Set exercise: Give the listing again exactly, omitting its images.

Dataset items about geometric figures:
-*-*-

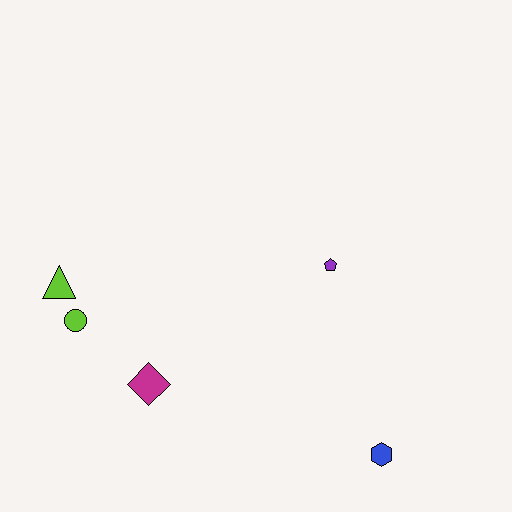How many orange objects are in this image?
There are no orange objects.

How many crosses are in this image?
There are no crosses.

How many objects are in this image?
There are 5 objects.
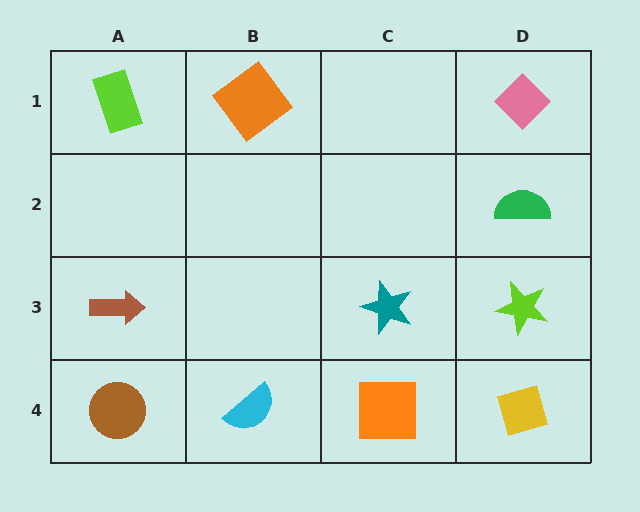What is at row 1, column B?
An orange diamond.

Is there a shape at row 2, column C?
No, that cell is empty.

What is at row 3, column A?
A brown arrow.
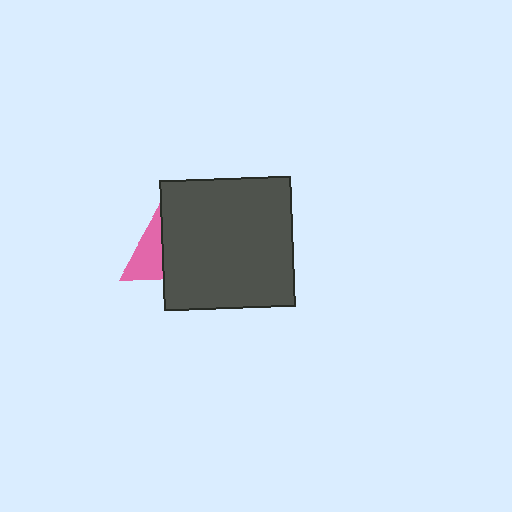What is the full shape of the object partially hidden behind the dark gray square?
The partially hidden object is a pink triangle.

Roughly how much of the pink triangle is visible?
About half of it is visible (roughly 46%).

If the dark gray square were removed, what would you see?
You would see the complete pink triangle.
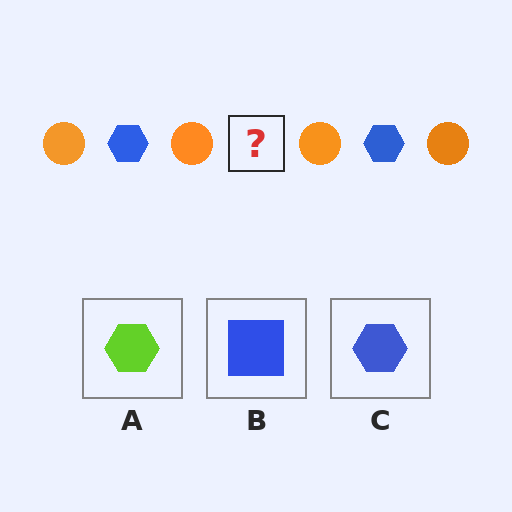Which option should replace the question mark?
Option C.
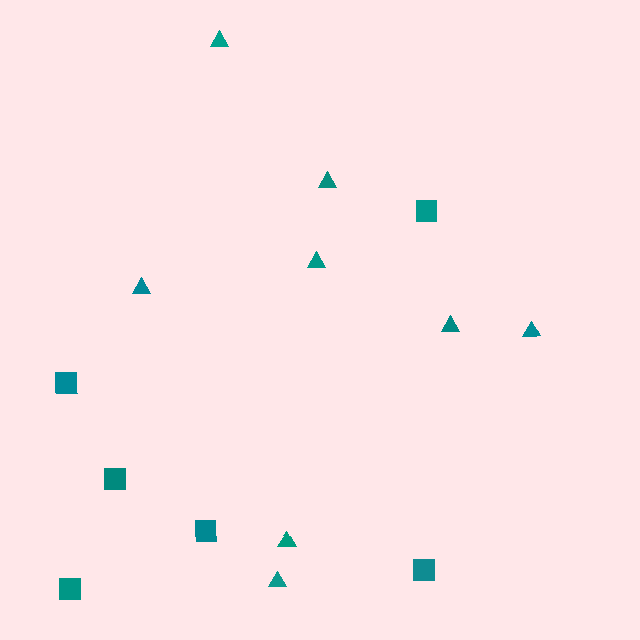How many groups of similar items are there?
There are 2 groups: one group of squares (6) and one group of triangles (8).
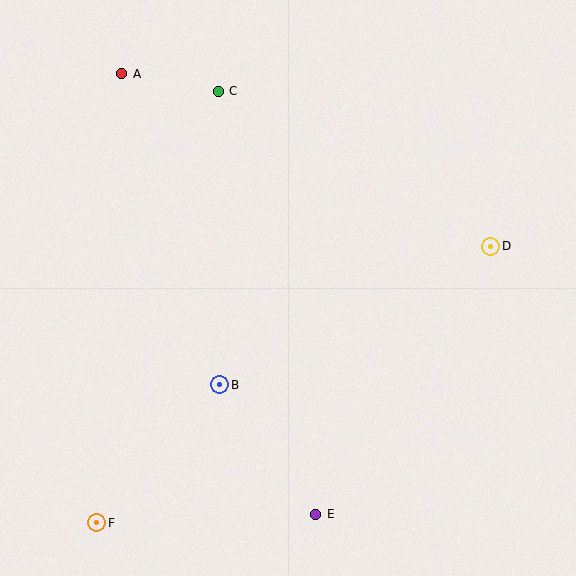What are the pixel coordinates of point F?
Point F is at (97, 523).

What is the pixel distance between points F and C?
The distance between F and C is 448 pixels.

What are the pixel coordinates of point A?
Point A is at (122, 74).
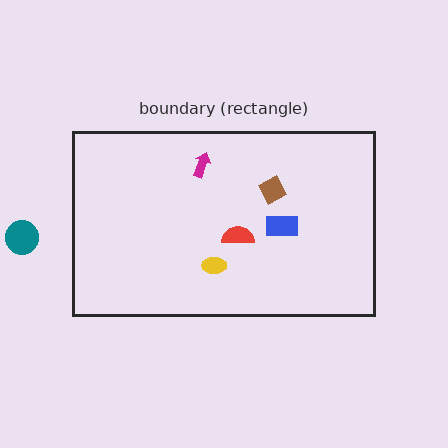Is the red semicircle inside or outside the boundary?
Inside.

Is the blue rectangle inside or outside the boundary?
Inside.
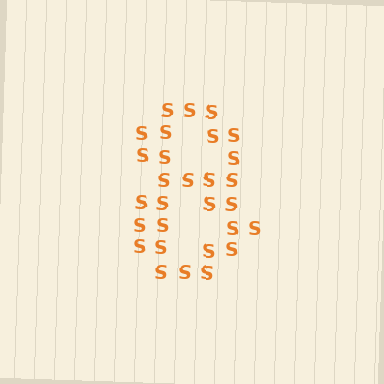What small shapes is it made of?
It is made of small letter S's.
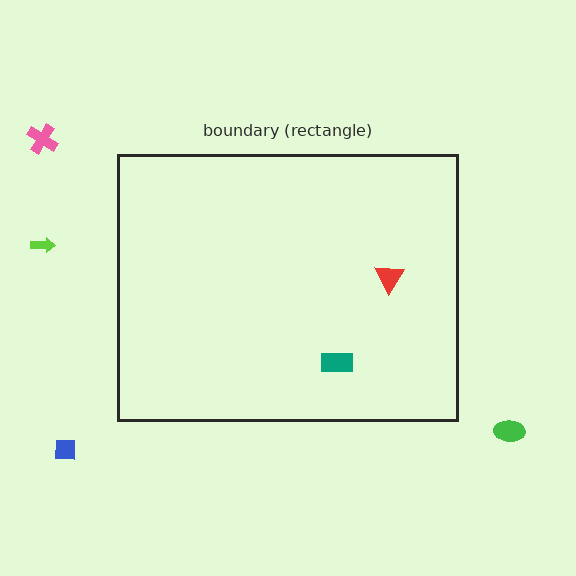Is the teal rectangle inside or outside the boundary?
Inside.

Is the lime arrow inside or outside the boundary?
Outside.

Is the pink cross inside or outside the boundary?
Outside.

-*-*-

The result:
How many orange objects are in this image?
There are no orange objects.

How many crosses are in this image?
There are no crosses.

How many objects are in this image?
There are 5 objects.
What is at row 1, column B?
An orange diamond.

Is there a shape at row 2, column C?
No, that cell is empty.

What is at row 3, column A?
A brown arrow.
What is the full shape of the object partially hidden behind the dark gray square?
The partially hidden object is a pink triangle.

Roughly how much of the pink triangle is visible?
About half of it is visible (roughly 46%).

If the dark gray square were removed, what would you see?
You would see the complete pink triangle.
Which option should replace the question mark?
Option C.
How many groups of similar items are there?
There are 2 groups: one group of squares (6) and one group of triangles (8).
What are the pixel coordinates of point F?
Point F is at (97, 523).

What is the pixel distance between points F and C?
The distance between F and C is 448 pixels.

What are the pixel coordinates of point A?
Point A is at (122, 74).
Is the red semicircle inside or outside the boundary?
Inside.

Is the blue rectangle inside or outside the boundary?
Inside.
What small shapes is it made of?
It is made of small letter S's.
Is the teal rectangle inside or outside the boundary?
Inside.

Is the lime arrow inside or outside the boundary?
Outside.

Is the pink cross inside or outside the boundary?
Outside.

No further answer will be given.